> [Material]
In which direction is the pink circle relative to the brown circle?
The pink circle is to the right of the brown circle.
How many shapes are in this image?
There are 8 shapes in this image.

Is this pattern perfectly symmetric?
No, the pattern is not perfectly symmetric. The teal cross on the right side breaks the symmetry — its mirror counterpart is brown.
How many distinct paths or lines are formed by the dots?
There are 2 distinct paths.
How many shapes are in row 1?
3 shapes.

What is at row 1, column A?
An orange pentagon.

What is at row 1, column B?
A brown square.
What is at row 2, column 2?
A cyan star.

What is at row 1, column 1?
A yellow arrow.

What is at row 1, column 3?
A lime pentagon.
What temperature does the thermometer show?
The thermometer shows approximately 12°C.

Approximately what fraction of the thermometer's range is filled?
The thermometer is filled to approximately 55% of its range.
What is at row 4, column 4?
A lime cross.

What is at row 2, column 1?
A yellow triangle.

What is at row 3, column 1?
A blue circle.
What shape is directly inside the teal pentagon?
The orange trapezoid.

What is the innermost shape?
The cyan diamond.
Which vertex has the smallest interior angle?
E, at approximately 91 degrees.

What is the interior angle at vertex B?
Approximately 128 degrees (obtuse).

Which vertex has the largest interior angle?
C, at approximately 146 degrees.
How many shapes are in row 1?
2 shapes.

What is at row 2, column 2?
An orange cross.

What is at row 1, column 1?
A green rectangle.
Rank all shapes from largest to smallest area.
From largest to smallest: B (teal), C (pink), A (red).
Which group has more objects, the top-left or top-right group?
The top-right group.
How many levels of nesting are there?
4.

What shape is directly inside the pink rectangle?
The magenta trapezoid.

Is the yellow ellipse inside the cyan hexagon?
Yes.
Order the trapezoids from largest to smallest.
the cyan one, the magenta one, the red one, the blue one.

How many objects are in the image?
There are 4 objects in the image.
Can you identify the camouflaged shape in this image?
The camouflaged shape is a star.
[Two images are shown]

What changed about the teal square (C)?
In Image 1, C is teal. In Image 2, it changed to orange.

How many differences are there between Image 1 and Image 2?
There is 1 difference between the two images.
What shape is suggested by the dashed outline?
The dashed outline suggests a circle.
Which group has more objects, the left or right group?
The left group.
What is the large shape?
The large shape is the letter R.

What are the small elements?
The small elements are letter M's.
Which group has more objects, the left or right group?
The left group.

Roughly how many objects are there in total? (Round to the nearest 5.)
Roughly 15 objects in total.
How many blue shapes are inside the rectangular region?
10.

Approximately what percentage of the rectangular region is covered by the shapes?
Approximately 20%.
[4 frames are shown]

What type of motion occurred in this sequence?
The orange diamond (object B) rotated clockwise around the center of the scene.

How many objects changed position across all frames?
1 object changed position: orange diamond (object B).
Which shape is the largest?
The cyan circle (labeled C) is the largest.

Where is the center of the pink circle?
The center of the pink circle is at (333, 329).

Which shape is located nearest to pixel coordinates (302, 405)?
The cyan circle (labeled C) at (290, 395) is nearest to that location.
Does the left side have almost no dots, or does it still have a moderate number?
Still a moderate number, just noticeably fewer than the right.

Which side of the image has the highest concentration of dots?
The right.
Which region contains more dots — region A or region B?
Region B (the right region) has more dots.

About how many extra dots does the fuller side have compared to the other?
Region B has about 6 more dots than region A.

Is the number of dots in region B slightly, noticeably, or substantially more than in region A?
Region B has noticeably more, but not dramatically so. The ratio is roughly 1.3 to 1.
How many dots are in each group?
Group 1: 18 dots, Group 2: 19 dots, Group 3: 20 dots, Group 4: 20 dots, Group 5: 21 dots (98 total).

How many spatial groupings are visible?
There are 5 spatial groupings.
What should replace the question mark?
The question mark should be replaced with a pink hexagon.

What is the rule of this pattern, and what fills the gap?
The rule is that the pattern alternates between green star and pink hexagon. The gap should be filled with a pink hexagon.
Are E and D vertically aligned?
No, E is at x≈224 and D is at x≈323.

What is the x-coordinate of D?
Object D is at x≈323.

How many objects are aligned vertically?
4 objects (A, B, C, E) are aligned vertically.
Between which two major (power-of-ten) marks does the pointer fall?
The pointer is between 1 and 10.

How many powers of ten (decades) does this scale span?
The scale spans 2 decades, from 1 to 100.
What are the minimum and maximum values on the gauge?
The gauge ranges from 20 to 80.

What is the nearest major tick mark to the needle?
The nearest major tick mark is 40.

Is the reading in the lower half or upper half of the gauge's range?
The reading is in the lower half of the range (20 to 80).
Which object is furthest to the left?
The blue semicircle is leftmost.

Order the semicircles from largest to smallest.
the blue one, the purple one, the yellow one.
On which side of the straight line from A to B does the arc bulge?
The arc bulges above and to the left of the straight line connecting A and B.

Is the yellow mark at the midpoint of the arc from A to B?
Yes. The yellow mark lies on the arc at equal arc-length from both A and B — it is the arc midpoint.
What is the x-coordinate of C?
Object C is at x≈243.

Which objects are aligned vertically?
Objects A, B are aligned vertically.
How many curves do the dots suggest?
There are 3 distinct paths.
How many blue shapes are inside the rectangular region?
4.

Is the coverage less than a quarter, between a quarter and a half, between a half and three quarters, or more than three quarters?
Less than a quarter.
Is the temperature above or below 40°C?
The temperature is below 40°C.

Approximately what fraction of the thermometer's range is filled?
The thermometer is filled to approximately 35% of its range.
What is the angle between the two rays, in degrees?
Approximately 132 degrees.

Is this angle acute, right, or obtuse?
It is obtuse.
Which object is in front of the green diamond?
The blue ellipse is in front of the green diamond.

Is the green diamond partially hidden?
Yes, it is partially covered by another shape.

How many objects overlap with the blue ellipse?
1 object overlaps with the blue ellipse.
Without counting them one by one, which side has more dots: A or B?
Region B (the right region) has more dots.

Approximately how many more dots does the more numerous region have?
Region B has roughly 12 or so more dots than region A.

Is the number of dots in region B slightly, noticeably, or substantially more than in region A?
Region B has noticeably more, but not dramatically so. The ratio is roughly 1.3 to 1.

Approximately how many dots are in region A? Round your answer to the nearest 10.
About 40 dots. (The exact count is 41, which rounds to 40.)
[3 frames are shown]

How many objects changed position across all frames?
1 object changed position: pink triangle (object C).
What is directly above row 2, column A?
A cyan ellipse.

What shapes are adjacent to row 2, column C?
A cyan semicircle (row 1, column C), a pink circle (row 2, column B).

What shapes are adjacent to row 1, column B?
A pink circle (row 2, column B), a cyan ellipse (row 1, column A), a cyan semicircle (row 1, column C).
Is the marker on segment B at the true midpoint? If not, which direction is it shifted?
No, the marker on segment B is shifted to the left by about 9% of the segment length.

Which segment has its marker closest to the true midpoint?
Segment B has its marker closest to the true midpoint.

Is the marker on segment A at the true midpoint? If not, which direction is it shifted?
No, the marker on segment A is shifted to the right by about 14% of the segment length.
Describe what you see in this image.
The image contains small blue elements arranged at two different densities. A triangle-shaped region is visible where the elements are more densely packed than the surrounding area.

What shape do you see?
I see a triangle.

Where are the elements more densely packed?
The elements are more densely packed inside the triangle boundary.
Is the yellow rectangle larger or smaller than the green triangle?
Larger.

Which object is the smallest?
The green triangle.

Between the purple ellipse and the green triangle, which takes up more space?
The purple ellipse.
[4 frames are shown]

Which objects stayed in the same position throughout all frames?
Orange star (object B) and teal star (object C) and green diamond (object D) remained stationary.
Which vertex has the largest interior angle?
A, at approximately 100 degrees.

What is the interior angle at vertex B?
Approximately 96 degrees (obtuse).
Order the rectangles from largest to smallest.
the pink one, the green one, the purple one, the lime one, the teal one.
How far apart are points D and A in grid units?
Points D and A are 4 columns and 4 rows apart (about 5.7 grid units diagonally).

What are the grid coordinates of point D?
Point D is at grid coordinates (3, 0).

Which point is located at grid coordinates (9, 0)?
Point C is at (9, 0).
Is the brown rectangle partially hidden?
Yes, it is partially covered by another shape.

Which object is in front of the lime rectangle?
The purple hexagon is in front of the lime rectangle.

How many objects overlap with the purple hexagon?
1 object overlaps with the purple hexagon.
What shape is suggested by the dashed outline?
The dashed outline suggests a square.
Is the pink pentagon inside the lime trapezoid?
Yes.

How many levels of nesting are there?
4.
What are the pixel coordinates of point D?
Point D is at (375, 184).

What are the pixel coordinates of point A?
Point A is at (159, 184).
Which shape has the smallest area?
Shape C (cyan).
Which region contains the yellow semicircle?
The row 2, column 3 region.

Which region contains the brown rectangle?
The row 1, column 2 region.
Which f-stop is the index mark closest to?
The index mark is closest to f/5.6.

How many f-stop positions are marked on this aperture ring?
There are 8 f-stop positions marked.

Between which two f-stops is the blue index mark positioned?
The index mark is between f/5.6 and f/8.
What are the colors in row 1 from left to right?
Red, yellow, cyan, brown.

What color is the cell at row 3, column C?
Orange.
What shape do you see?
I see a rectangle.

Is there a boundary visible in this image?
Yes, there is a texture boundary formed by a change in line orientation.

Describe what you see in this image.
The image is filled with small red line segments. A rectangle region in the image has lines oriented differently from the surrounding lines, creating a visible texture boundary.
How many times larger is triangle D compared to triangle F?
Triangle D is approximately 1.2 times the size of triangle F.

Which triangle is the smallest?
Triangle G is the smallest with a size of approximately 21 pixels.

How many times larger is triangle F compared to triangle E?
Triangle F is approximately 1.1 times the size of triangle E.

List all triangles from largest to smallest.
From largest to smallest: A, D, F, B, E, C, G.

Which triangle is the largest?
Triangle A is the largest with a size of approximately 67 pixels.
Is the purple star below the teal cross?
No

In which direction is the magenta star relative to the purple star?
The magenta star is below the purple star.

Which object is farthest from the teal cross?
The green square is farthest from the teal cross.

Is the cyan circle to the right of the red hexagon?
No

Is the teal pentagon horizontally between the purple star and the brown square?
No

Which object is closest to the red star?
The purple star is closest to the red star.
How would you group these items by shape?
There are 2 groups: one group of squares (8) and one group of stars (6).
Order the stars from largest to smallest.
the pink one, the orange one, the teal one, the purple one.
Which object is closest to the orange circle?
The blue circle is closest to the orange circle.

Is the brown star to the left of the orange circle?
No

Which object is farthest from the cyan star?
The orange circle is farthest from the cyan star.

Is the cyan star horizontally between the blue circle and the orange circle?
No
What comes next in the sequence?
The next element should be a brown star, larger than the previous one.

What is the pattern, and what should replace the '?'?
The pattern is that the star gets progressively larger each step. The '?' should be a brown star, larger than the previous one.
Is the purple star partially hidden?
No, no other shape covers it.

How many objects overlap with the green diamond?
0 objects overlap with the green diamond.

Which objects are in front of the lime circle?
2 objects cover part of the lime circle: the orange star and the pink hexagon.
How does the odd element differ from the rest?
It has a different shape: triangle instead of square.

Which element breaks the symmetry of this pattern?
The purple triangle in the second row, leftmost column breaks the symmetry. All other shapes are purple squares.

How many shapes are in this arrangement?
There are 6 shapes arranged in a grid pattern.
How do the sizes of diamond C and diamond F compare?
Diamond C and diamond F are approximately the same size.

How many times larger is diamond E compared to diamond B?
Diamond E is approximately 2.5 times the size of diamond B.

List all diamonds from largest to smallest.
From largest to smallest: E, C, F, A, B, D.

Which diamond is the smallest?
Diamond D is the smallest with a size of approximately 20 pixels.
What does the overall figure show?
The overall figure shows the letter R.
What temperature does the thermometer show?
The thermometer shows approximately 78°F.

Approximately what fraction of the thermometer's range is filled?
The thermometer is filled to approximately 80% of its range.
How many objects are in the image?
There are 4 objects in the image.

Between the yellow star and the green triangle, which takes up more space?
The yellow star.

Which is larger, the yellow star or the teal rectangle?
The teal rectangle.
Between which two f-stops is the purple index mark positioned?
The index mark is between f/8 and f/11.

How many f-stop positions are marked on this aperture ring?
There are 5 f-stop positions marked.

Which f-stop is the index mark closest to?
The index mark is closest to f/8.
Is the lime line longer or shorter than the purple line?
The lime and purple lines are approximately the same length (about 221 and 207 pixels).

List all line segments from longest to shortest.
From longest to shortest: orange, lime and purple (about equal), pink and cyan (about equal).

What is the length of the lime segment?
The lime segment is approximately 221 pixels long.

> [Direction] Reproduce every line from the entries that holds the word "shown".

> [Written solution]
[Two images are shown]
[4 frames are shown]
[3 frames are shown]
[4 frames are shown]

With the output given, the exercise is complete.